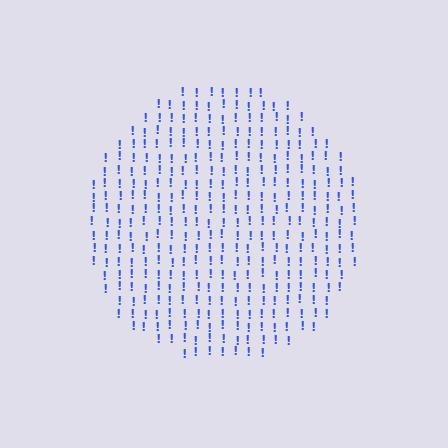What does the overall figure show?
The overall figure shows a circle.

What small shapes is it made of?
It is made of small exclamation marks.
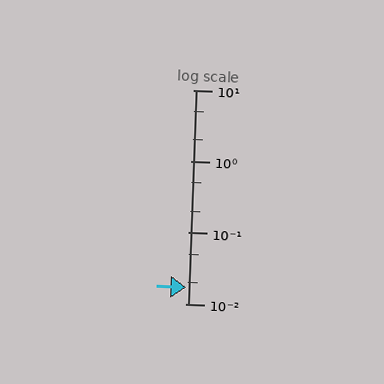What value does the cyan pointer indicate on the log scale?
The pointer indicates approximately 0.017.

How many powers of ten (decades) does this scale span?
The scale spans 3 decades, from 0.01 to 10.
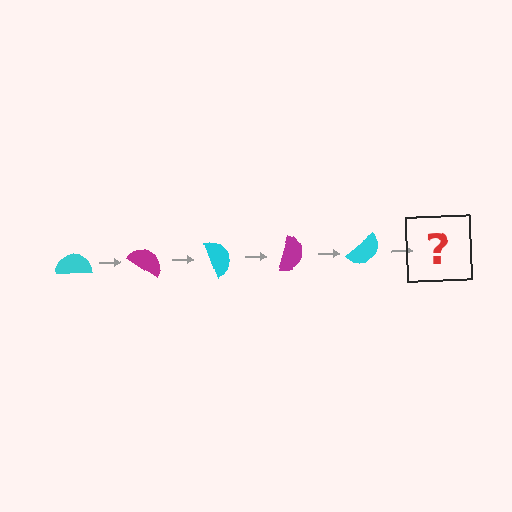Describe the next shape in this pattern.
It should be a magenta semicircle, rotated 175 degrees clockwise from the start.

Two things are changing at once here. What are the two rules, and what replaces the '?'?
The two rules are that it rotates 35 degrees clockwise each step and the color cycles through cyan and magenta. The '?' should be a magenta semicircle, rotated 175 degrees clockwise from the start.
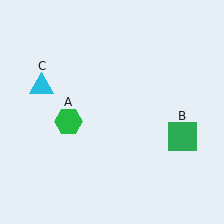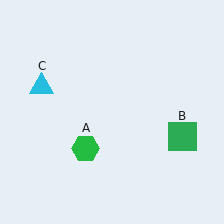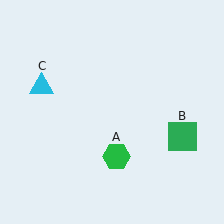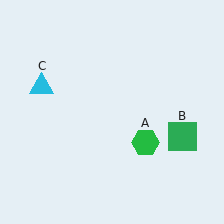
:::
_Work required:_ From the line containing "How many powers" to the end of the data above, give those lines again verbatim, with both endpoints included and no images.

_Answer for the task:_
How many powers of ten (decades) does this scale span?
The scale spans 3 decades, from 0.01 to 10.
Describe the next shape in this pattern.
It should be a magenta semicircle, rotated 175 degrees clockwise from the start.

Two things are changing at once here. What are the two rules, and what replaces the '?'?
The two rules are that it rotates 35 degrees clockwise each step and the color cycles through cyan and magenta. The '?' should be a magenta semicircle, rotated 175 degrees clockwise from the start.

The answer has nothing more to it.